Dataset excerpt
----

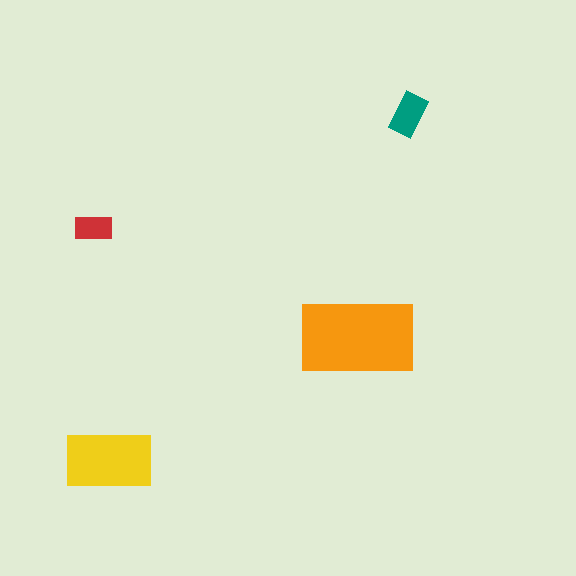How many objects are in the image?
There are 4 objects in the image.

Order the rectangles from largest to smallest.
the orange one, the yellow one, the teal one, the red one.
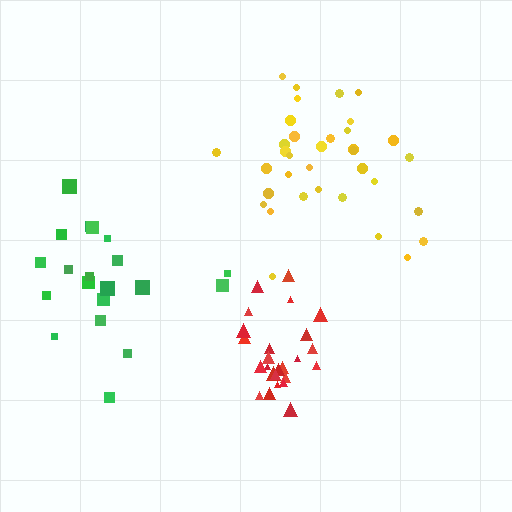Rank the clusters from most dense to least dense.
red, yellow, green.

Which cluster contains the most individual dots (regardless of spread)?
Yellow (35).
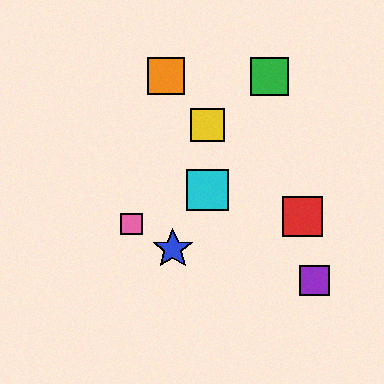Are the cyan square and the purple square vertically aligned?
No, the cyan square is at x≈208 and the purple square is at x≈314.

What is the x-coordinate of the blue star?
The blue star is at x≈173.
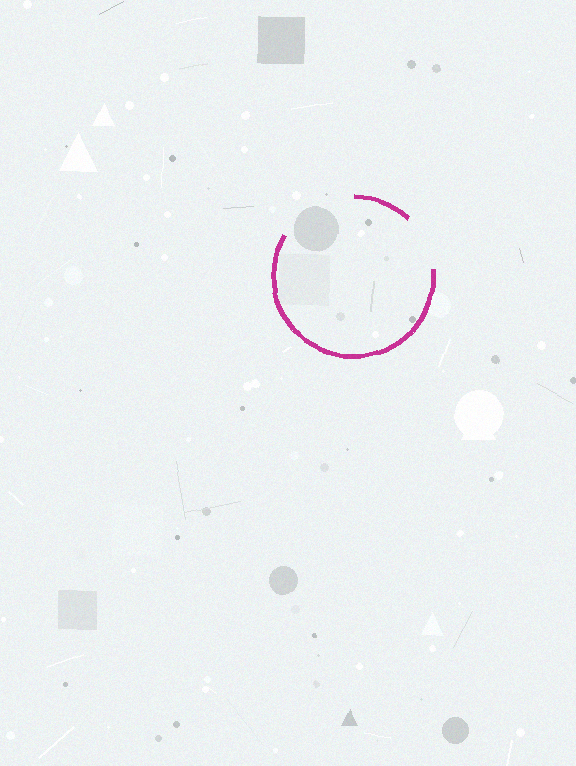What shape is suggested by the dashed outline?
The dashed outline suggests a circle.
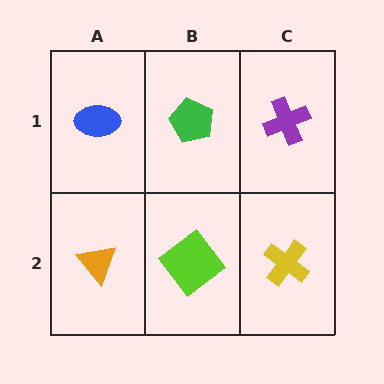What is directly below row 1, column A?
An orange triangle.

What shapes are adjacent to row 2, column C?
A purple cross (row 1, column C), a lime diamond (row 2, column B).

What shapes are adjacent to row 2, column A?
A blue ellipse (row 1, column A), a lime diamond (row 2, column B).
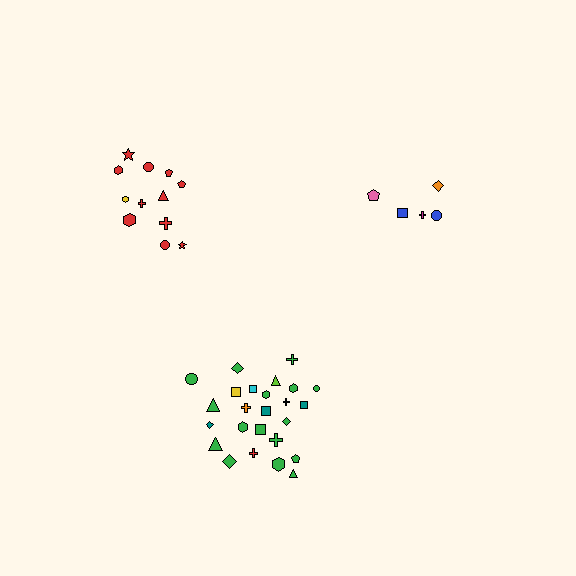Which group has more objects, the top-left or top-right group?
The top-left group.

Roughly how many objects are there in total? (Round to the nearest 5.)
Roughly 40 objects in total.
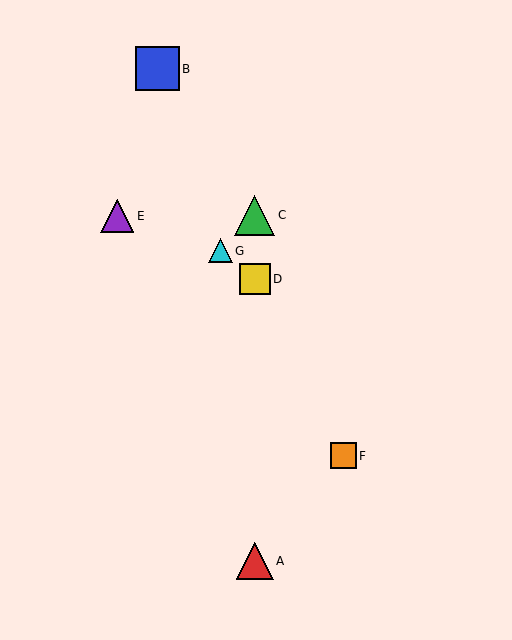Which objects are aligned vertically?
Objects A, C, D are aligned vertically.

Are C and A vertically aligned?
Yes, both are at x≈255.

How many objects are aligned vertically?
3 objects (A, C, D) are aligned vertically.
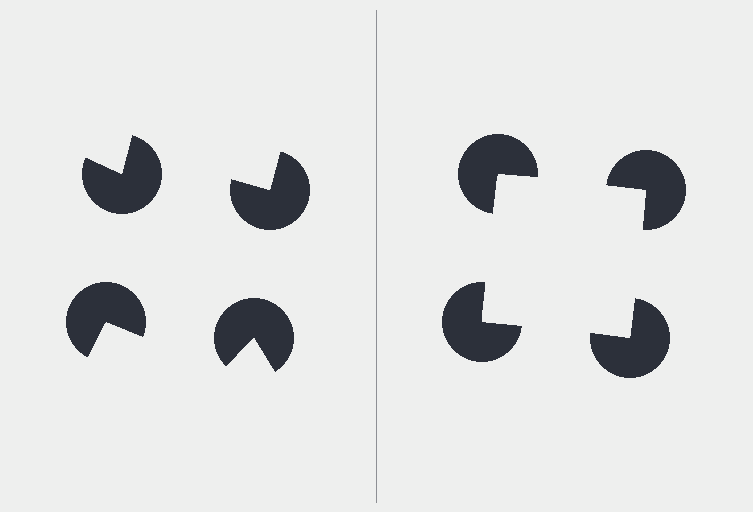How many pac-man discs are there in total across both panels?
8 — 4 on each side.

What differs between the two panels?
The pac-man discs are positioned identically on both sides; only the wedge orientations differ. On the right they align to a square; on the left they are misaligned.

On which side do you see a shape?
An illusory square appears on the right side. On the left side the wedge cuts are rotated, so no coherent shape forms.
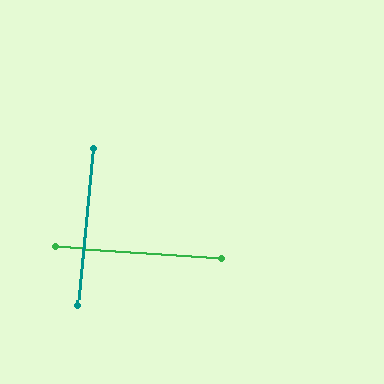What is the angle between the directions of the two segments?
Approximately 88 degrees.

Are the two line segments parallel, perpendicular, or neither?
Perpendicular — they meet at approximately 88°.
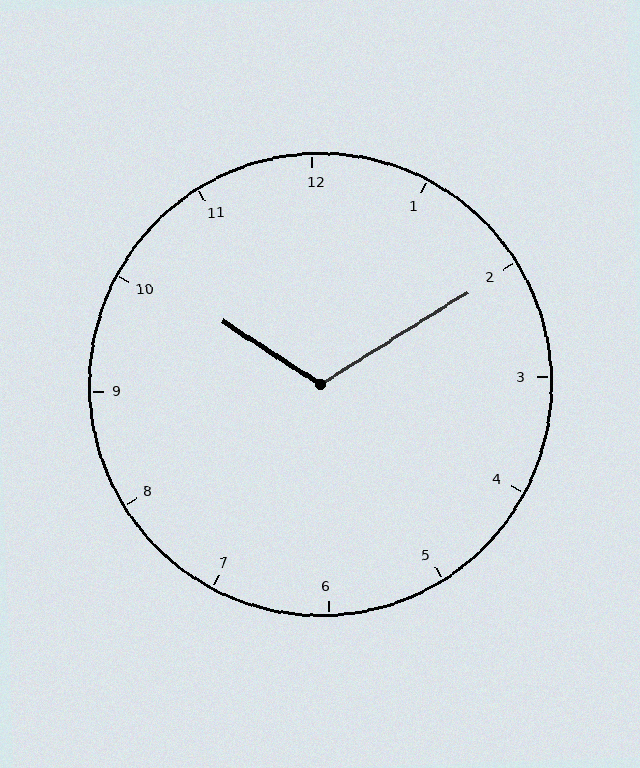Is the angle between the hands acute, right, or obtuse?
It is obtuse.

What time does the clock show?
10:10.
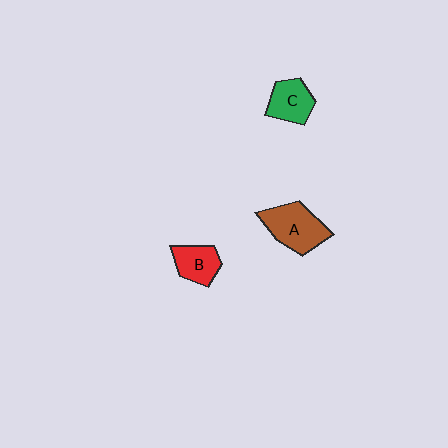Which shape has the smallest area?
Shape B (red).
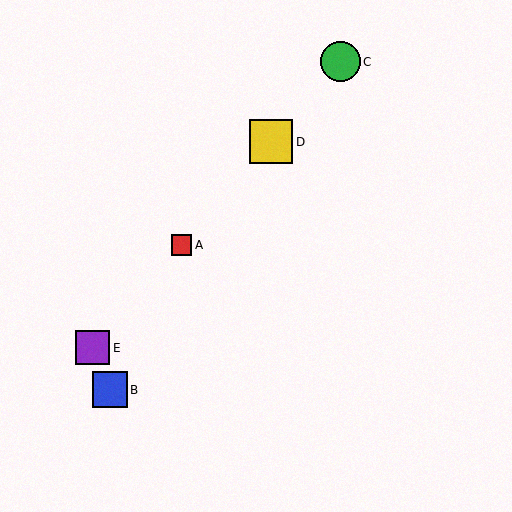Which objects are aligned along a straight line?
Objects A, C, D, E are aligned along a straight line.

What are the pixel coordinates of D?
Object D is at (271, 142).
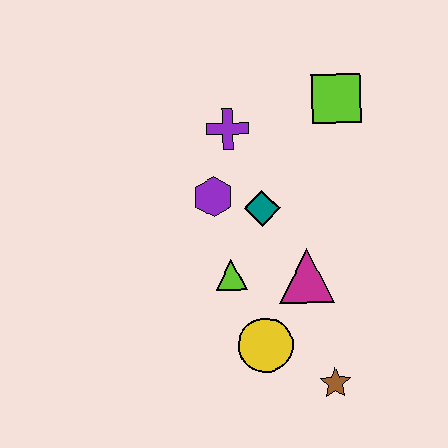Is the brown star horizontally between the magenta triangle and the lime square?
Yes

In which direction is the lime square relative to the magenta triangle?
The lime square is above the magenta triangle.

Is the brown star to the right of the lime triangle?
Yes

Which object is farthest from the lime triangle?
The lime square is farthest from the lime triangle.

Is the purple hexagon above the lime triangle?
Yes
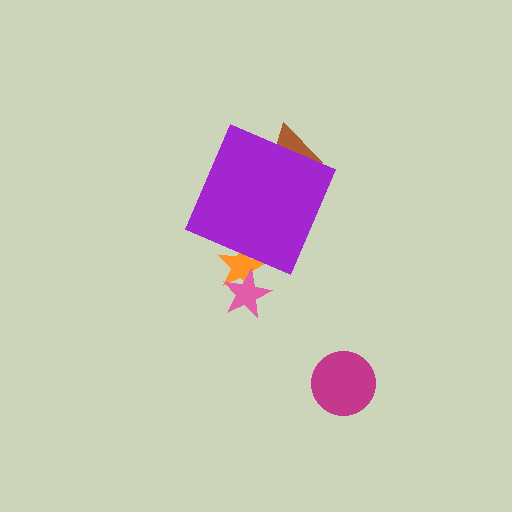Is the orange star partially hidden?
Yes, the orange star is partially hidden behind the purple diamond.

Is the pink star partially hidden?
No, the pink star is fully visible.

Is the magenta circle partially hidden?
No, the magenta circle is fully visible.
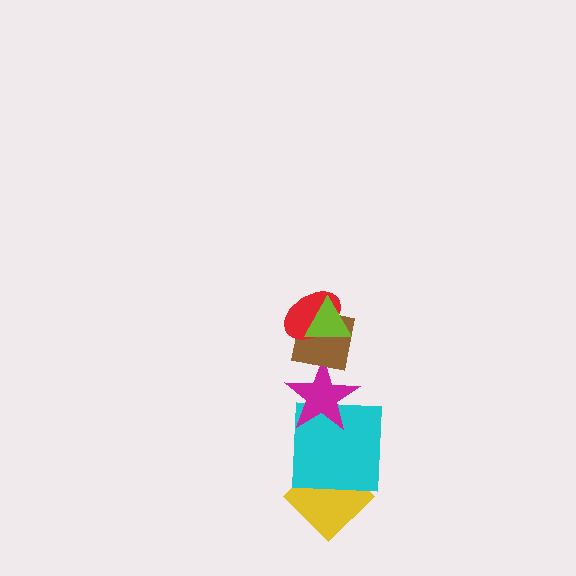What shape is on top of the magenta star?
The brown square is on top of the magenta star.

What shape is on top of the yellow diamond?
The cyan square is on top of the yellow diamond.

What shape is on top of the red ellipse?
The lime triangle is on top of the red ellipse.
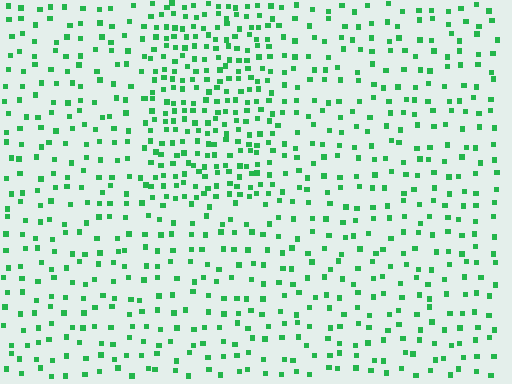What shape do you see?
I see a rectangle.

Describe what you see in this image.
The image contains small green elements arranged at two different densities. A rectangle-shaped region is visible where the elements are more densely packed than the surrounding area.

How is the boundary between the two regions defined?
The boundary is defined by a change in element density (approximately 2.1x ratio). All elements are the same color, size, and shape.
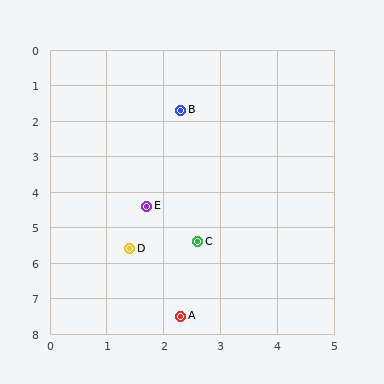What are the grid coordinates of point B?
Point B is at approximately (2.3, 1.7).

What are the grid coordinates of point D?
Point D is at approximately (1.4, 5.6).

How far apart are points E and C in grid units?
Points E and C are about 1.3 grid units apart.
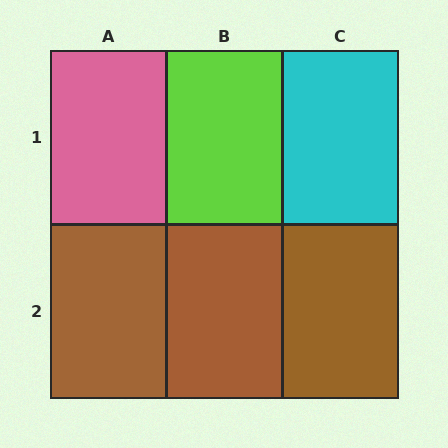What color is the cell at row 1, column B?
Lime.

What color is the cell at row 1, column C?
Cyan.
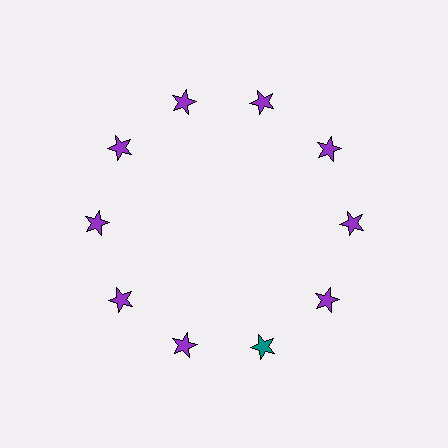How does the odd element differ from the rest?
It has a different color: teal instead of purple.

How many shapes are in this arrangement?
There are 10 shapes arranged in a ring pattern.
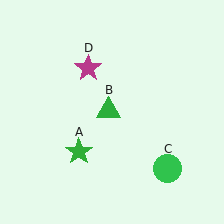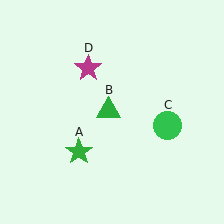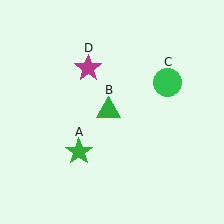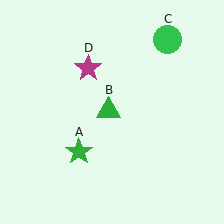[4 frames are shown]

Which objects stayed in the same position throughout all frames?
Green star (object A) and green triangle (object B) and magenta star (object D) remained stationary.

----

**YOUR GOAL**
Transcribe the records above exactly as they appear, leaving out any pictures.

**RESULT OF THE TASK**
How many objects are in the image?
There are 4 objects in the image.

Order the rectangles from largest to smallest.
the orange one, the yellow one, the teal one, the red one.
Rank the clusters from most dense to least dense.
red, yellow, green.

Which cluster contains the most individual dots (regardless of spread)?
Yellow (35).
Are the cyan square and the purple square vertically aligned?
No, the cyan square is at x≈208 and the purple square is at x≈314.

What is the x-coordinate of the blue star?
The blue star is at x≈173.
What shape is suggested by the dashed outline?
The dashed outline suggests a circle.
What is directly below row 1, column A?
An orange triangle.

What shapes are adjacent to row 2, column C?
A purple cross (row 1, column C), a lime diamond (row 2, column B).

What shapes are adjacent to row 2, column A?
A blue ellipse (row 1, column A), a lime diamond (row 2, column B).
Which group has more objects, the top-left or top-right group?
The top-left group.

Roughly how many objects are there in total? (Round to the nearest 5.)
Roughly 40 objects in total.
Which objects are aligned vertically?
Objects A, C, D are aligned vertically.

Are C and A vertically aligned?
Yes, both are at x≈255.

How many objects are aligned vertically?
3 objects (A, C, D) are aligned vertically.
How many pac-man discs are there in total across both panels?
8 — 4 on each side.

What differs between the two panels?
The pac-man discs are positioned identically on both sides; only the wedge orientations differ. On the right they align to a square; on the left they are misaligned.

On which side do you see a shape?
An illusory square appears on the right side. On the left side the wedge cuts are rotated, so no coherent shape forms.
What is the angle between the directions of the two segments?
Approximately 88 degrees.

Are the two line segments parallel, perpendicular, or neither?
Perpendicular — they meet at approximately 88°.
Is the angle between the hands acute, right, or obtuse?
It is obtuse.

What time does the clock show?
10:10.
Which shape has the smallest area?
Shape B (red).
Which objects are aligned along a straight line?
Objects A, C, D, E are aligned along a straight line.

What are the pixel coordinates of D?
Object D is at (271, 142).
Is the brown star horizontally between the magenta triangle and the lime square?
Yes

In which direction is the lime square relative to the magenta triangle?
The lime square is above the magenta triangle.

Is the brown star to the right of the lime triangle?
Yes

Which object is farthest from the lime triangle?
The lime square is farthest from the lime triangle.

Is the purple hexagon above the lime triangle?
Yes
Is the orange star partially hidden?
Yes, the orange star is partially hidden behind the purple diamond.

Is the pink star partially hidden?
No, the pink star is fully visible.

Is the magenta circle partially hidden?
No, the magenta circle is fully visible.
What shape is on top of the magenta star?
The brown square is on top of the magenta star.

What shape is on top of the yellow diamond?
The cyan square is on top of the yellow diamond.

What shape is on top of the red ellipse?
The lime triangle is on top of the red ellipse.
What shape do you see?
I see a rectangle.

Describe what you see in this image.
The image contains small green elements arranged at two different densities. A rectangle-shaped region is visible where the elements are more densely packed than the surrounding area.

How is the boundary between the two regions defined?
The boundary is defined by a change in element density (approximately 2.1x ratio). All elements are the same color, size, and shape.
What are the grid coordinates of point B?
Point B is at approximately (2.3, 1.7).

What are the grid coordinates of point D?
Point D is at approximately (1.4, 5.6).

How far apart are points E and C in grid units?
Points E and C are about 1.3 grid units apart.
What color is the cell at row 1, column B?
Lime.

What color is the cell at row 1, column C?
Cyan.
How does the odd element differ from the rest?
It has a different color: teal instead of purple.

How many shapes are in this arrangement?
There are 10 shapes arranged in a ring pattern.
[4 frames are shown]

Which objects stayed in the same position throughout all frames?
Green star (object A) and green triangle (object B) and magenta star (object D) remained stationary.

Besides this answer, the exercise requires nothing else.